[Synthetic figure question data]

------------------------------------------------------------------------

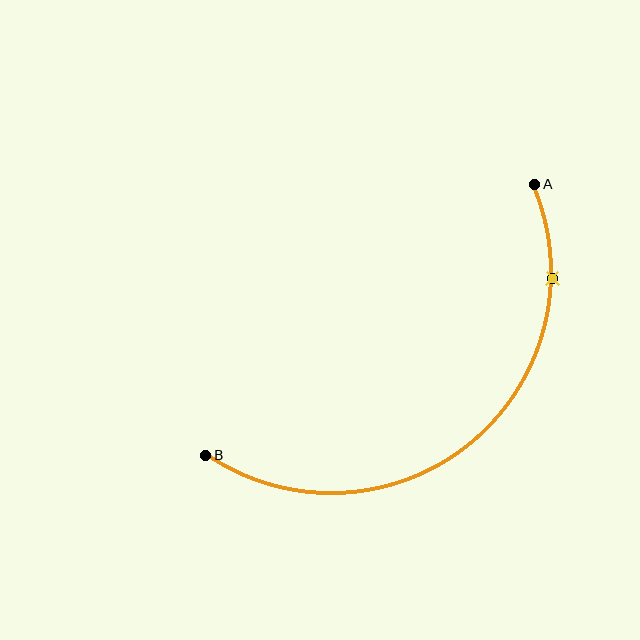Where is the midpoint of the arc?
The arc midpoint is the point on the curve farthest from the straight line joining A and B. It sits below and to the right of that line.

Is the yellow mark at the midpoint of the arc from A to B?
No. The yellow mark lies on the arc but is closer to endpoint A. The arc midpoint would be at the point on the curve equidistant along the arc from both A and B.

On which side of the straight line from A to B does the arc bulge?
The arc bulges below and to the right of the straight line connecting A and B.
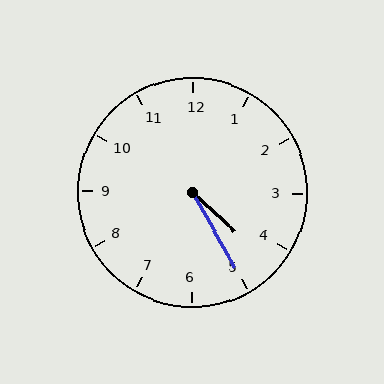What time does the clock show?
4:25.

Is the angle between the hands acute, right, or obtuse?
It is acute.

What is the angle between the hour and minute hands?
Approximately 18 degrees.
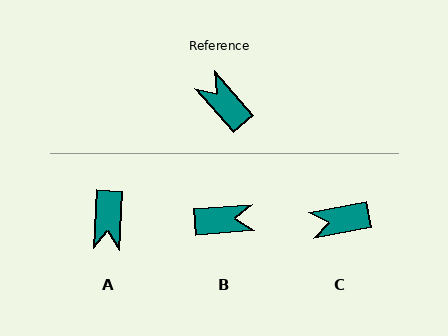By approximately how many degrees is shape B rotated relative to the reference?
Approximately 127 degrees clockwise.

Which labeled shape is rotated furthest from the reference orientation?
A, about 136 degrees away.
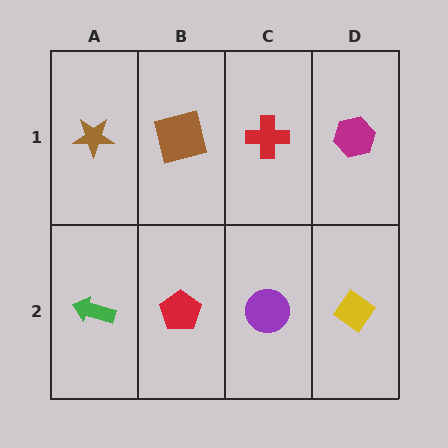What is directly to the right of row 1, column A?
A brown square.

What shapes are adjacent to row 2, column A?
A brown star (row 1, column A), a red pentagon (row 2, column B).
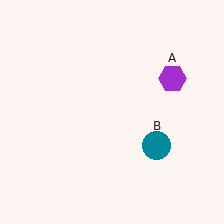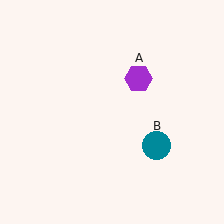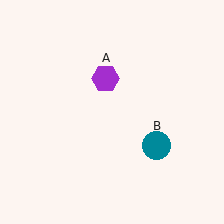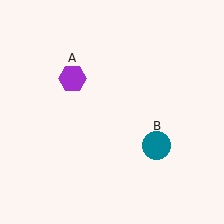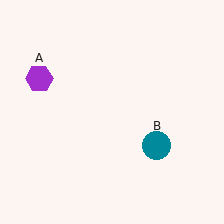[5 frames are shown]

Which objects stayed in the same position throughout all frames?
Teal circle (object B) remained stationary.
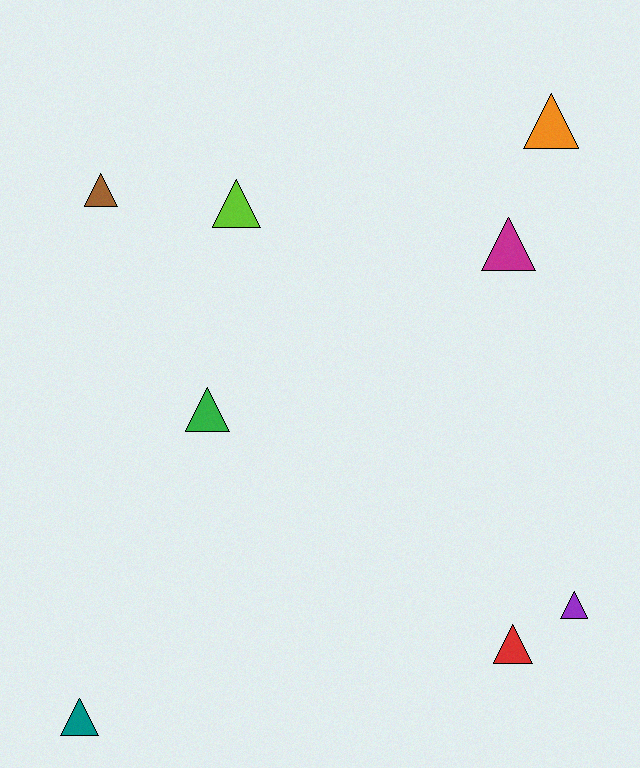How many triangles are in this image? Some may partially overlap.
There are 8 triangles.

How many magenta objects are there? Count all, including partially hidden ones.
There is 1 magenta object.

------------------------------------------------------------------------

Do not copy the pictures, but repeat every line exactly.

Where is the midpoint of the arc?
The arc midpoint is the point on the curve farthest from the straight line joining A and B. It sits below and to the right of that line.

Is the yellow mark at the midpoint of the arc from A to B?
No. The yellow mark lies on the arc but is closer to endpoint A. The arc midpoint would be at the point on the curve equidistant along the arc from both A and B.

On which side of the straight line from A to B does the arc bulge?
The arc bulges below and to the right of the straight line connecting A and B.
What time does the clock show?
4:25.

Is the angle between the hands acute, right, or obtuse?
It is acute.

What is the angle between the hour and minute hands?
Approximately 18 degrees.
By approximately how many degrees is shape B rotated relative to the reference?
Approximately 127 degrees clockwise.

Which labeled shape is rotated furthest from the reference orientation?
A, about 136 degrees away.
What is directly to the right of row 1, column A?
A brown square.

What shapes are adjacent to row 2, column A?
A brown star (row 1, column A), a red pentagon (row 2, column B).
[5 frames are shown]

Which objects stayed in the same position throughout all frames?
Teal circle (object B) remained stationary.
How many triangles are in this image? Some may partially overlap.
There are 8 triangles.

How many magenta objects are there? Count all, including partially hidden ones.
There is 1 magenta object.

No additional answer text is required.